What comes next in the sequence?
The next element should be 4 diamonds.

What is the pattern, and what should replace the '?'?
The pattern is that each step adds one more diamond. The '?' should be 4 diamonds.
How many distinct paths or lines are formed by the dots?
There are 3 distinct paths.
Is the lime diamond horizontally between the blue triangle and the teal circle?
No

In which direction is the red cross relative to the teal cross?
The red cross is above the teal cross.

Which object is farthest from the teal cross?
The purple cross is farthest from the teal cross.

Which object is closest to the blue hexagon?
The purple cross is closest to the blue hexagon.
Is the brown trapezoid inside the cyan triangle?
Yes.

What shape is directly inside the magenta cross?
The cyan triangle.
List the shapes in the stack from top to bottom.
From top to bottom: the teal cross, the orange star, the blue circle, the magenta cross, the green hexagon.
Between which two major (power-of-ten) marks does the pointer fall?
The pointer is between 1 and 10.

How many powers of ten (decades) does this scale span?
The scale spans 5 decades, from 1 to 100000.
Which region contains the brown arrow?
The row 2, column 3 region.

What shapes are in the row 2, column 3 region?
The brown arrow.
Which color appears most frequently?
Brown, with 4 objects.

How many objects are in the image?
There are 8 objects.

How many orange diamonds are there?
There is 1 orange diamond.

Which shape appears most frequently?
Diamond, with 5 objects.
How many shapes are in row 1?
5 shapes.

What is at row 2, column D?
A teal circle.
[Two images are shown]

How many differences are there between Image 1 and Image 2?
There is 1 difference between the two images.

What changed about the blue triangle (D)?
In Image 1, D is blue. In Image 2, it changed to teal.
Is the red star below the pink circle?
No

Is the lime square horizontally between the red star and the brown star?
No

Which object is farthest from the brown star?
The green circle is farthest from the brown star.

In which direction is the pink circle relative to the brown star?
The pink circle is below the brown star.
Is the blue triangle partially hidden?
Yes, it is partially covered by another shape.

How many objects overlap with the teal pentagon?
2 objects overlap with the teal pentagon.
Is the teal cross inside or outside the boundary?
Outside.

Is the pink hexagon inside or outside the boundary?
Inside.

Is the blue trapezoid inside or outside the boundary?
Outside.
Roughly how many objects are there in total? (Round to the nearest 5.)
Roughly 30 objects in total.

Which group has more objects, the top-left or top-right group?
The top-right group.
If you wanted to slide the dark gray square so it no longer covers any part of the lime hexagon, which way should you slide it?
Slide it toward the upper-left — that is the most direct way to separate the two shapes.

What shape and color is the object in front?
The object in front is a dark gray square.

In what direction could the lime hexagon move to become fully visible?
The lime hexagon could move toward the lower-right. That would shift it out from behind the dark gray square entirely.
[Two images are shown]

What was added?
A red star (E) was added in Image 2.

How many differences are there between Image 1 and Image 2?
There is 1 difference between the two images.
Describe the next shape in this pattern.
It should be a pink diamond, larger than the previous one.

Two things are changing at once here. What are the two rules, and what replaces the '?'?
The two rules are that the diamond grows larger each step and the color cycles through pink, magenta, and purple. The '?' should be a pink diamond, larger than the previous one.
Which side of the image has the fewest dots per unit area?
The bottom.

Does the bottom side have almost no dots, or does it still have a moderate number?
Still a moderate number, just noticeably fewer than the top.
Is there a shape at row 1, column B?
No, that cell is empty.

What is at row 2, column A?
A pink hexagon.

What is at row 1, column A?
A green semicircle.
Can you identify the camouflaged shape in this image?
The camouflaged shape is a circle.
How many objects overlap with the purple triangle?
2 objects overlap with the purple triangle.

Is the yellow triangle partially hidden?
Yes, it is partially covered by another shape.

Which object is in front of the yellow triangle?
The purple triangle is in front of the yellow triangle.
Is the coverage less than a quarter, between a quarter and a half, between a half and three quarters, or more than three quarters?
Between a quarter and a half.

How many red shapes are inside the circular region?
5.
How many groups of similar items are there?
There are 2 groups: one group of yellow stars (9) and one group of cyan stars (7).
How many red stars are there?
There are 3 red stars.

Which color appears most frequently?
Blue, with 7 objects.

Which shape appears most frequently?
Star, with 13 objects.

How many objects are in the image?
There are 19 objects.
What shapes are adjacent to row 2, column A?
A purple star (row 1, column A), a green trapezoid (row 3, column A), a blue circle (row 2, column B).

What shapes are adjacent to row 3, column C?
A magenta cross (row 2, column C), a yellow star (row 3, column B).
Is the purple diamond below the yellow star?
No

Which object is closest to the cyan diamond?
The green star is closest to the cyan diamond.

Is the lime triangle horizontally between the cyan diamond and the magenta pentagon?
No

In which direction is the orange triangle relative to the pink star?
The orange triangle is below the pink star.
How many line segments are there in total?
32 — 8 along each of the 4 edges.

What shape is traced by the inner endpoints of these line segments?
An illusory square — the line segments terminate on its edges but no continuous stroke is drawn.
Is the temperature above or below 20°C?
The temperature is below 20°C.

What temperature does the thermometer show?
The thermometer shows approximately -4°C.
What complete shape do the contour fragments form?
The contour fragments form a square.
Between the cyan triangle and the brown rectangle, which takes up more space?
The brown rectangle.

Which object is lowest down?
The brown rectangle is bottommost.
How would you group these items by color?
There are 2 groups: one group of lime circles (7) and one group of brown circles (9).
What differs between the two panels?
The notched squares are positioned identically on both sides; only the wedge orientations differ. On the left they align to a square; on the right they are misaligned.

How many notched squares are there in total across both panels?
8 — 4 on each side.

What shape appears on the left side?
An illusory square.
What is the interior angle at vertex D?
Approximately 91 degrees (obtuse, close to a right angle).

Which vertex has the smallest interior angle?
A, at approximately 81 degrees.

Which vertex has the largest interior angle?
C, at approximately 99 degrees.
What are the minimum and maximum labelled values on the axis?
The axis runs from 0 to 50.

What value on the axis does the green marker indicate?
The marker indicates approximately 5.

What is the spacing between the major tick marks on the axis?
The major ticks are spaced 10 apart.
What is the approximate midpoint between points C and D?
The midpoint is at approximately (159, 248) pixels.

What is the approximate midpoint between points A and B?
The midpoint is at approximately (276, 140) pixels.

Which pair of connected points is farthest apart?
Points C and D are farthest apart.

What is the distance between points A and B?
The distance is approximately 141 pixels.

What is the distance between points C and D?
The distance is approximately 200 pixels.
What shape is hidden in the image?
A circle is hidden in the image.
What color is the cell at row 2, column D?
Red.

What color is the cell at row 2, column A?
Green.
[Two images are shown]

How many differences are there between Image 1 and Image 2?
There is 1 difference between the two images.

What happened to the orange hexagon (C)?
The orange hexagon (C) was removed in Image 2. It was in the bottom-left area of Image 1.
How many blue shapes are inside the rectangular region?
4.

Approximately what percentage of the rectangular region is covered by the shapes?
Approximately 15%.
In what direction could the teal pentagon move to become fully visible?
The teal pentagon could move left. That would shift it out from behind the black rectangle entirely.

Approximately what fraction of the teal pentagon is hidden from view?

*-*-*

From the listing above, extract all records word for word.

**PROBLEM SOLUTION**:
What comes next in the sequence?
The next element should be 4 diamonds.

What is the pattern, and what should replace the '?'?
The pattern is that each step adds one more diamond. The '?' should be 4 diamonds.
How many distinct paths or lines are formed by the dots?
There are 3 distinct paths.
Is the lime diamond horizontally between the blue triangle and the teal circle?
No

In which direction is the red cross relative to the teal cross?
The red cross is above the teal cross.

Which object is farthest from the teal cross?
The purple cross is farthest from the teal cross.

Which object is closest to the blue hexagon?
The purple cross is closest to the blue hexagon.
Is the brown trapezoid inside the cyan triangle?
Yes.

What shape is directly inside the magenta cross?
The cyan triangle.
List the shapes in the stack from top to bottom.
From top to bottom: the teal cross, the orange star, the blue circle, the magenta cross, the green hexagon.
Between which two major (power-of-ten) marks does the pointer fall?
The pointer is between 1 and 10.

How many powers of ten (decades) does this scale span?
The scale spans 5 decades, from 1 to 100000.
Which region contains the brown arrow?
The row 2, column 3 region.

What shapes are in the row 2, column 3 region?
The brown arrow.
Which color appears most frequently?
Brown, with 4 objects.

How many objects are in the image?
There are 8 objects.

How many orange diamonds are there?
There is 1 orange diamond.

Which shape appears most frequently?
Diamond, with 5 objects.
How many shapes are in row 1?
5 shapes.

What is at row 2, column D?
A teal circle.
[Two images are shown]

How many differences are there between Image 1 and Image 2?
There is 1 difference between the two images.

What changed about the blue triangle (D)?
In Image 1, D is blue. In Image 2, it changed to teal.
Is the red star below the pink circle?
No

Is the lime square horizontally between the red star and the brown star?
No

Which object is farthest from the brown star?
The green circle is farthest from the brown star.

In which direction is the pink circle relative to the brown star?
The pink circle is below the brown star.
Is the blue triangle partially hidden?
Yes, it is partially covered by another shape.

How many objects overlap with the teal pentagon?
2 objects overlap with the teal pentagon.
Is the teal cross inside or outside the boundary?
Outside.

Is the pink hexagon inside or outside the boundary?
Inside.

Is the blue trapezoid inside or outside the boundary?
Outside.
Roughly how many objects are there in total? (Round to the nearest 5.)
Roughly 30 objects in total.

Which group has more objects, the top-left or top-right group?
The top-right group.
If you wanted to slide the dark gray square so it no longer covers any part of the lime hexagon, which way should you slide it?
Slide it toward the upper-left — that is the most direct way to separate the two shapes.

What shape and color is the object in front?
The object in front is a dark gray square.

In what direction could the lime hexagon move to become fully visible?
The lime hexagon could move toward the lower-right. That would shift it out from behind the dark gray square entirely.
[Two images are shown]

What was added?
A red star (E) was added in Image 2.

How many differences are there between Image 1 and Image 2?
There is 1 difference between the two images.
Describe the next shape in this pattern.
It should be a pink diamond, larger than the previous one.

Two things are changing at once here. What are the two rules, and what replaces the '?'?
The two rules are that the diamond grows larger each step and the color cycles through pink, magenta, and purple. The '?' should be a pink diamond, larger than the previous one.
Which side of the image has the fewest dots per unit area?
The bottom.

Does the bottom side have almost no dots, or does it still have a moderate number?
Still a moderate number, just noticeably fewer than the top.
Is there a shape at row 1, column B?
No, that cell is empty.

What is at row 2, column A?
A pink hexagon.

What is at row 1, column A?
A green semicircle.
Can you identify the camouflaged shape in this image?
The camouflaged shape is a circle.
How many objects overlap with the purple triangle?
2 objects overlap with the purple triangle.

Is the yellow triangle partially hidden?
Yes, it is partially covered by another shape.

Which object is in front of the yellow triangle?
The purple triangle is in front of the yellow triangle.
Is the coverage less than a quarter, between a quarter and a half, between a half and three quarters, or more than three quarters?
Between a quarter and a half.

How many red shapes are inside the circular region?
5.
How many groups of similar items are there?
There are 2 groups: one group of yellow stars (9) and one group of cyan stars (7).
How many red stars are there?
There are 3 red stars.

Which color appears most frequently?
Blue, with 7 objects.

Which shape appears most frequently?
Star, with 13 objects.

How many objects are in the image?
There are 19 objects.
What shapes are adjacent to row 2, column A?
A purple star (row 1, column A), a green trapezoid (row 3, column A), a blue circle (row 2, column B).

What shapes are adjacent to row 3, column C?
A magenta cross (row 2, column C), a yellow star (row 3, column B).
Is the purple diamond below the yellow star?
No

Which object is closest to the cyan diamond?
The green star is closest to the cyan diamond.

Is the lime triangle horizontally between the cyan diamond and the magenta pentagon?
No

In which direction is the orange triangle relative to the pink star?
The orange triangle is below the pink star.
How many line segments are there in total?
32 — 8 along each of the 4 edges.

What shape is traced by the inner endpoints of these line segments?
An illusory square — the line segments terminate on its edges but no continuous stroke is drawn.
Is the temperature above or below 20°C?
The temperature is below 20°C.

What temperature does the thermometer show?
The thermometer shows approximately -4°C.
What complete shape do the contour fragments form?
The contour fragments form a square.
Between the cyan triangle and the brown rectangle, which takes up more space?
The brown rectangle.

Which object is lowest down?
The brown rectangle is bottommost.
How would you group these items by color?
There are 2 groups: one group of lime circles (7) and one group of brown circles (9).
What differs between the two panels?
The notched squares are positioned identically on both sides; only the wedge orientations differ. On the left they align to a square; on the right they are misaligned.

How many notched squares are there in total across both panels?
8 — 4 on each side.

What shape appears on the left side?
An illusory square.
What is the interior angle at vertex D?
Approximately 91 degrees (obtuse, close to a right angle).

Which vertex has the smallest interior angle?
A, at approximately 81 degrees.

Which vertex has the largest interior angle?
C, at approximately 99 degrees.
What are the minimum and maximum labelled values on the axis?
The axis runs from 0 to 50.

What value on the axis does the green marker indicate?
The marker indicates approximately 5.

What is the spacing between the major tick marks on the axis?
The major ticks are spaced 10 apart.
What is the approximate midpoint between points C and D?
The midpoint is at approximately (159, 248) pixels.

What is the approximate midpoint between points A and B?
The midpoint is at approximately (276, 140) pixels.

Which pair of connected points is farthest apart?
Points C and D are farthest apart.

What is the distance between points A and B?
The distance is approximately 141 pixels.

What is the distance between points C and D?
The distance is approximately 200 pixels.
What shape is hidden in the image?
A circle is hidden in the image.
What color is the cell at row 2, column D?
Red.

What color is the cell at row 2, column A?
Green.
[Two images are shown]

How many differences are there between Image 1 and Image 2?
There is 1 difference between the two images.

What happened to the orange hexagon (C)?
The orange hexagon (C) was removed in Image 2. It was in the bottom-left area of Image 1.
How many blue shapes are inside the rectangular region?
4.

Approximately what percentage of the rectangular region is covered by the shapes?
Approximately 15%.
In what direction could the teal pentagon move to become fully visible?
The teal pentagon could move left. That would shift it out from behind the black rectangle entirely.

Approximately what fraction of the teal pentagon is hidden from view?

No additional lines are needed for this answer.